[Stored dataset items]
>> start
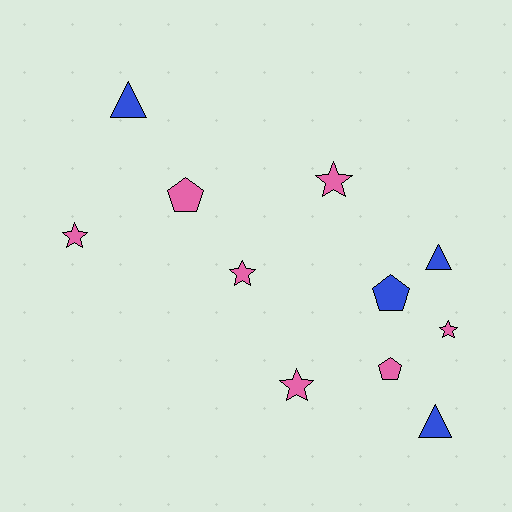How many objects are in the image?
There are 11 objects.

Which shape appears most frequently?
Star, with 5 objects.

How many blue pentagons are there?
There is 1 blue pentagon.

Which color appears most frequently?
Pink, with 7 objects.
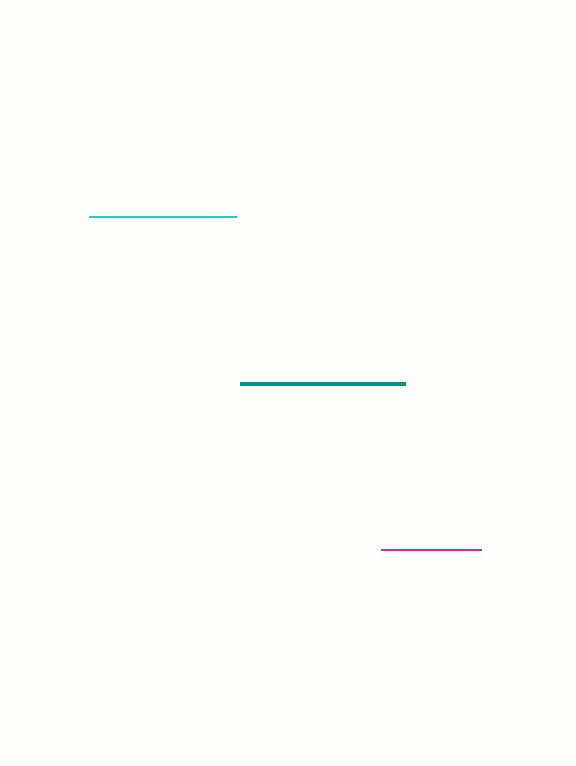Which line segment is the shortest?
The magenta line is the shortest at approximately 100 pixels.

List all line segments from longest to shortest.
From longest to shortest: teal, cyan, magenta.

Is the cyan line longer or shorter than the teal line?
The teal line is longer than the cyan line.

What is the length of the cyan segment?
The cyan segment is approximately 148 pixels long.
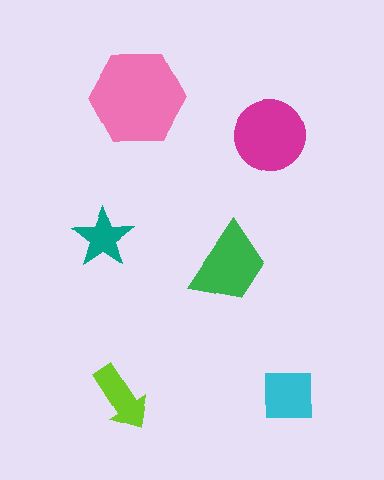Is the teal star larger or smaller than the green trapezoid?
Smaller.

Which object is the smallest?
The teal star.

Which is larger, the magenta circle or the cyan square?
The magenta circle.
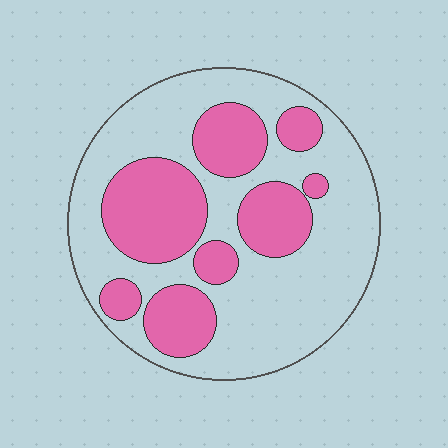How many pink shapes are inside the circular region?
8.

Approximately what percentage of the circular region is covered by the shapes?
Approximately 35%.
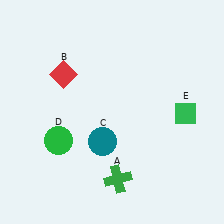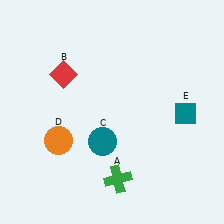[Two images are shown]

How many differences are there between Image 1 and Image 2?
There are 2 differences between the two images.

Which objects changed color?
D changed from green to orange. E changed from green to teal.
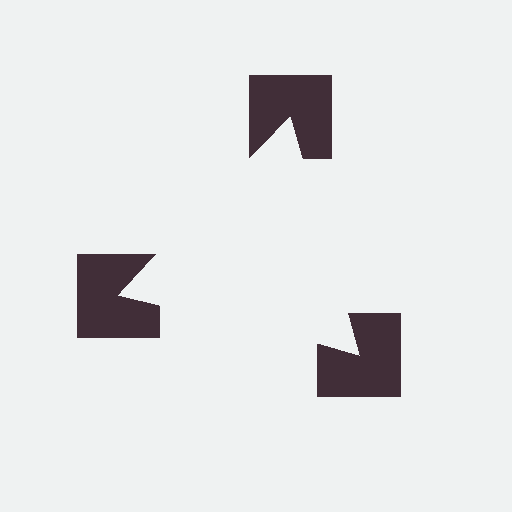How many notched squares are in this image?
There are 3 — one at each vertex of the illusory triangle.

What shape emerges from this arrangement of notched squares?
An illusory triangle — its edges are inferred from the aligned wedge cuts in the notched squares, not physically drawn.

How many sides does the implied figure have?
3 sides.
>> end
#### TASK PROMPT
Pictures are excluded; copy every other part of the records exactly.

#### OUTPUT BELOW
How many objects are in the image?
There are 11 objects.

Which shape appears most frequently?
Star, with 5 objects.

How many blue pentagons are there?
There is 1 blue pentagon.

Which color appears most frequently?
Pink, with 7 objects.
Which line segment is the shortest?
The magenta line is the shortest at approximately 100 pixels.

List all line segments from longest to shortest.
From longest to shortest: teal, cyan, magenta.

Is the cyan line longer or shorter than the teal line?
The teal line is longer than the cyan line.

What is the length of the cyan segment?
The cyan segment is approximately 148 pixels long.
Is the teal star larger or smaller than the green trapezoid?
Smaller.

Which object is the smallest?
The teal star.

Which is larger, the magenta circle or the cyan square?
The magenta circle.
How many pink shapes are inside the circular region?
8.

Approximately what percentage of the circular region is covered by the shapes?
Approximately 35%.
[Two images are shown]

How many differences are there between Image 1 and Image 2?
There are 2 differences between the two images.

Which objects changed color?
D changed from green to orange. E changed from green to teal.
How many notched squares are in this image?
There are 3 — one at each vertex of the illusory triangle.

What shape emerges from this arrangement of notched squares?
An illusory triangle — its edges are inferred from the aligned wedge cuts in the notched squares, not physically drawn.

How many sides does the implied figure have?
3 sides.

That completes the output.